Copy verbatim the span of lines beginning at the line that contains "How many shapes are in row 2?" and ending with the final line of the data. Exclude pictures from the copy.
----- Exercise materials
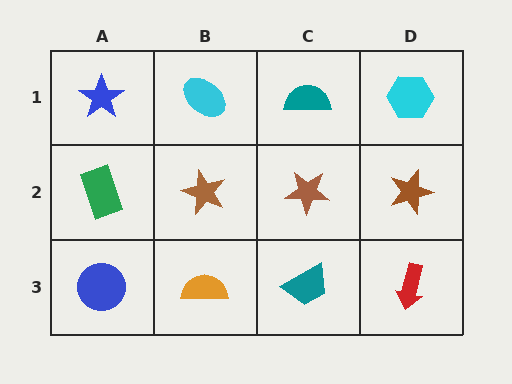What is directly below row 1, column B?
A brown star.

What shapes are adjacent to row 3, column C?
A brown star (row 2, column C), an orange semicircle (row 3, column B), a red arrow (row 3, column D).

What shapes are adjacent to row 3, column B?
A brown star (row 2, column B), a blue circle (row 3, column A), a teal trapezoid (row 3, column C).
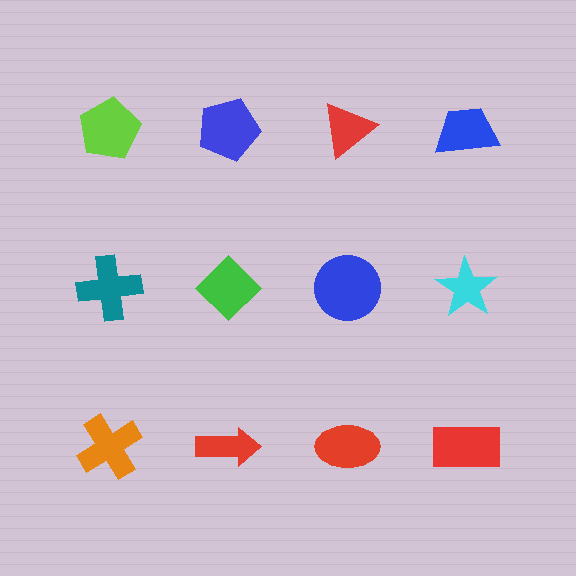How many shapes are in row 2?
4 shapes.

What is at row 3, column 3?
A red ellipse.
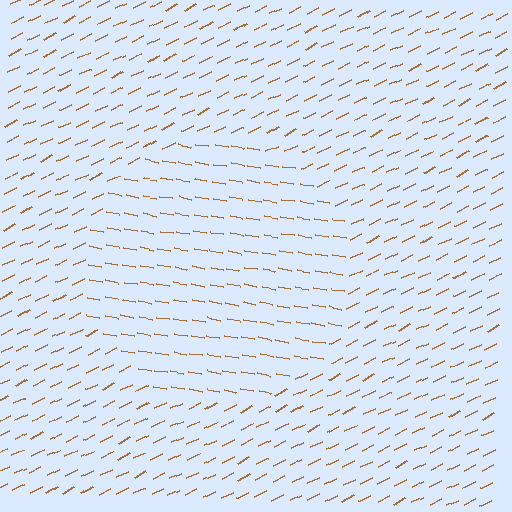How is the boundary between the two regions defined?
The boundary is defined purely by a change in line orientation (approximately 36 degrees difference). All lines are the same color and thickness.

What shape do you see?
I see a circle.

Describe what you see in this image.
The image is filled with small brown line segments. A circle region in the image has lines oriented differently from the surrounding lines, creating a visible texture boundary.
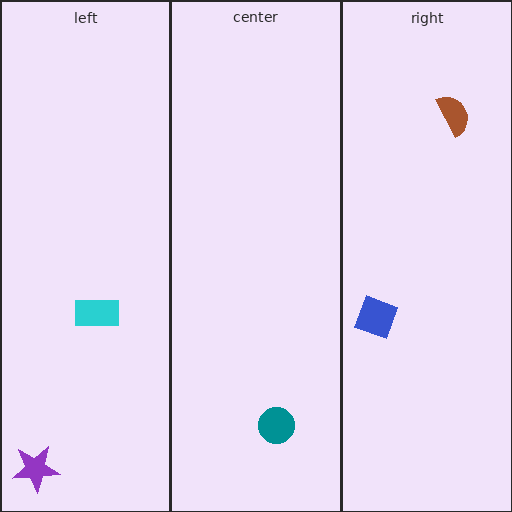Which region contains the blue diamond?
The right region.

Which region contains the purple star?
The left region.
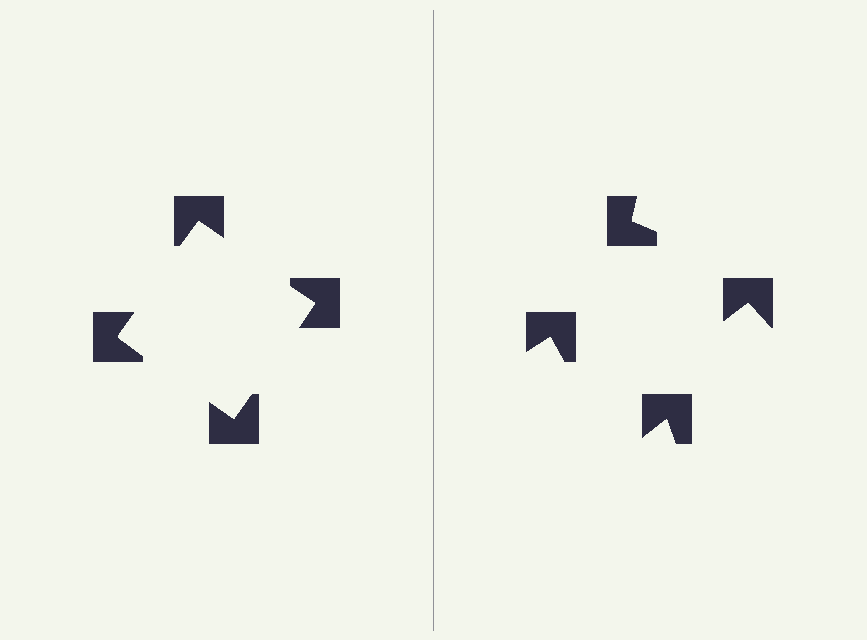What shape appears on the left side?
An illusory square.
----------
- Task output:
How many shapes are in row 2?
4 shapes.

What is at row 3, column 3?
A red ellipse.
How is the boundary between the two regions defined?
The boundary is defined purely by a change in line orientation (approximately 36 degrees difference). All lines are the same color and thickness.

What shape do you see?
I see a circle.

Describe what you see in this image.
The image is filled with small brown line segments. A circle region in the image has lines oriented differently from the surrounding lines, creating a visible texture boundary.
Which region contains the blue diamond?
The right region.

Which region contains the purple star?
The left region.
What shape appears on the left side?
An illusory square.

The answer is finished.